AIM OF THE EXERCISE:
Copy every record exactly, and keep the pictures out.
--- Start of EXTRACTED INFORMATION ---
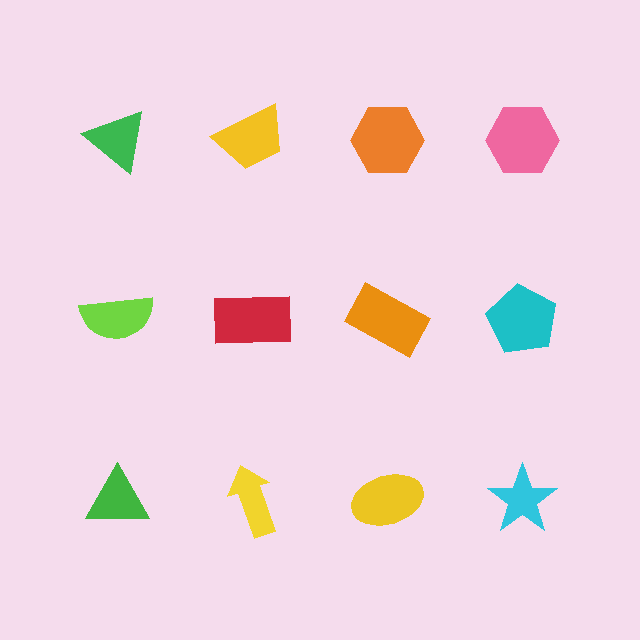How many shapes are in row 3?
4 shapes.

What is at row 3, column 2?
A yellow arrow.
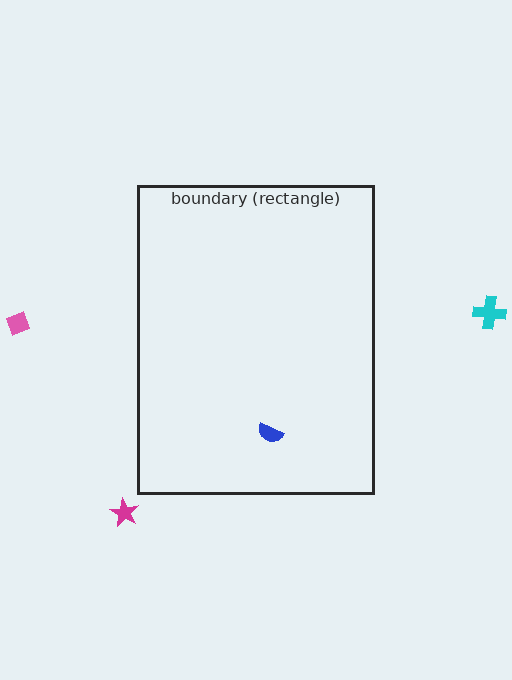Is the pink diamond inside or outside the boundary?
Outside.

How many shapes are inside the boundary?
1 inside, 3 outside.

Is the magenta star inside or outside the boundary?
Outside.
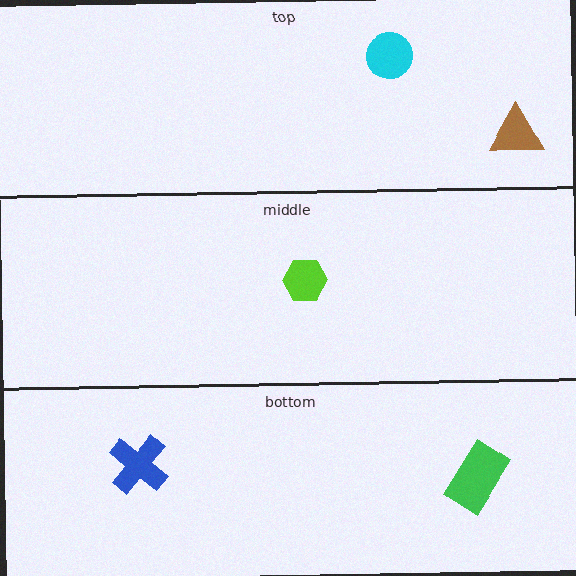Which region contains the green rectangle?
The bottom region.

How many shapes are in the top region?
2.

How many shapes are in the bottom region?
2.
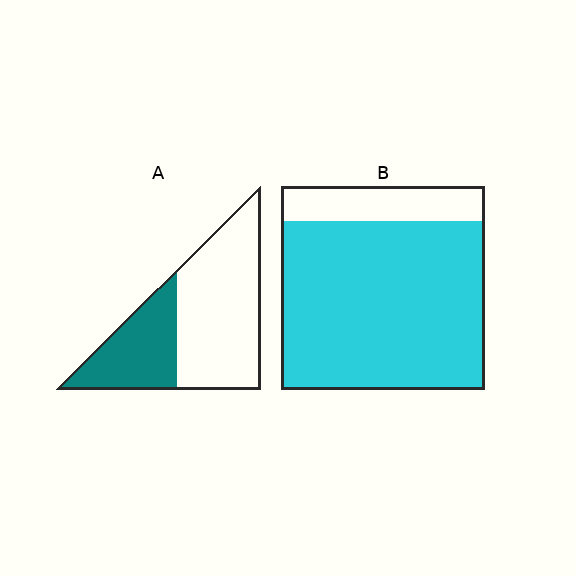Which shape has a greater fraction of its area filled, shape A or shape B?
Shape B.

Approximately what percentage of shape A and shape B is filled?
A is approximately 35% and B is approximately 85%.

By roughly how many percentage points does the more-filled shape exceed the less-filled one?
By roughly 50 percentage points (B over A).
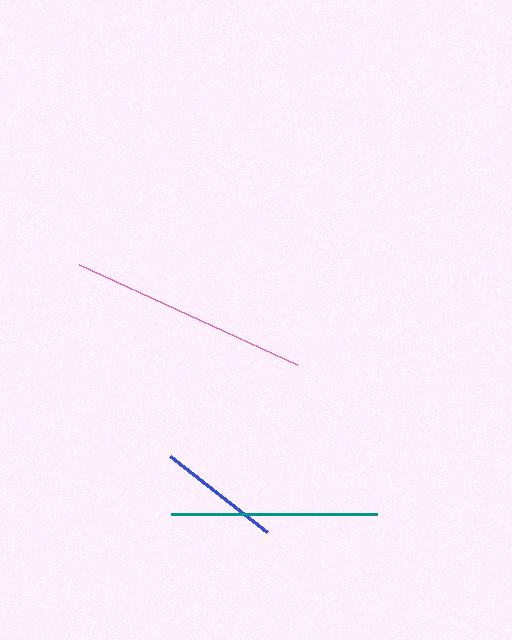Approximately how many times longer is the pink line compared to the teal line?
The pink line is approximately 1.2 times the length of the teal line.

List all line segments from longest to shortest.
From longest to shortest: pink, teal, blue.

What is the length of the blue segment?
The blue segment is approximately 123 pixels long.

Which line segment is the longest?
The pink line is the longest at approximately 240 pixels.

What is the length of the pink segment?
The pink segment is approximately 240 pixels long.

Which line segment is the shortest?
The blue line is the shortest at approximately 123 pixels.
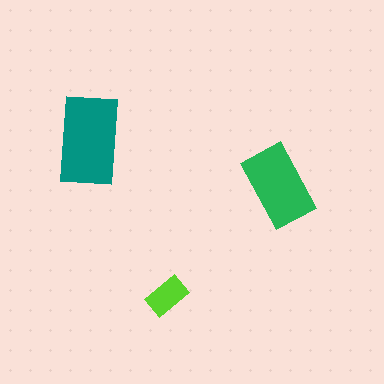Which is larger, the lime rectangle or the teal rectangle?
The teal one.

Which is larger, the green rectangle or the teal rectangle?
The teal one.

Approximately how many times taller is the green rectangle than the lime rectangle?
About 2 times taller.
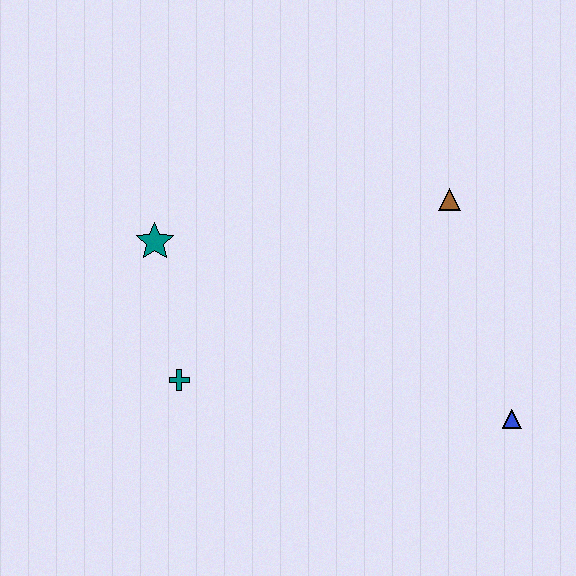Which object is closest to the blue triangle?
The brown triangle is closest to the blue triangle.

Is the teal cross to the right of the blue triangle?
No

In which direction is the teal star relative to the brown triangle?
The teal star is to the left of the brown triangle.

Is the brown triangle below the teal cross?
No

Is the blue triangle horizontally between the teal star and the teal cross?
No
--- End of EXTRACTED INFORMATION ---
RESULT FOR THIS TASK:
How many shapes are in row 3?
4 shapes.

What is at row 3, column 2?
A yellow arrow.
Is the pink diamond inside or outside the boundary?
Outside.

How many shapes are inside the boundary?
1 inside, 3 outside.

Is the magenta star inside or outside the boundary?
Outside.
Which region contains the green rectangle?
The bottom region.

How many shapes are in the top region?
2.

How many shapes are in the bottom region?
2.
Which shape has a greater fraction of its area filled, shape A or shape B?
Shape B.

Approximately what percentage of shape A and shape B is filled?
A is approximately 35% and B is approximately 85%.

By roughly how many percentage points does the more-filled shape exceed the less-filled one?
By roughly 50 percentage points (B over A).
Approximately how many times longer is the pink line compared to the teal line?
The pink line is approximately 1.2 times the length of the teal line.

List all line segments from longest to shortest.
From longest to shortest: pink, teal, blue.

What is the length of the blue segment?
The blue segment is approximately 123 pixels long.

Which line segment is the longest?
The pink line is the longest at approximately 240 pixels.

What is the length of the pink segment?
The pink segment is approximately 240 pixels long.

Which line segment is the shortest?
The blue line is the shortest at approximately 123 pixels.
Which is larger, the lime rectangle or the teal rectangle?
The teal one.

Which is larger, the green rectangle or the teal rectangle?
The teal one.

Approximately how many times taller is the green rectangle than the lime rectangle?
About 2 times taller.
Which object is closest to the blue triangle?
The brown triangle is closest to the blue triangle.

Is the teal cross to the right of the blue triangle?
No

In which direction is the teal star relative to the brown triangle?
The teal star is to the left of the brown triangle.

Is the brown triangle below the teal cross?
No

Is the blue triangle horizontally between the teal star and the teal cross?
No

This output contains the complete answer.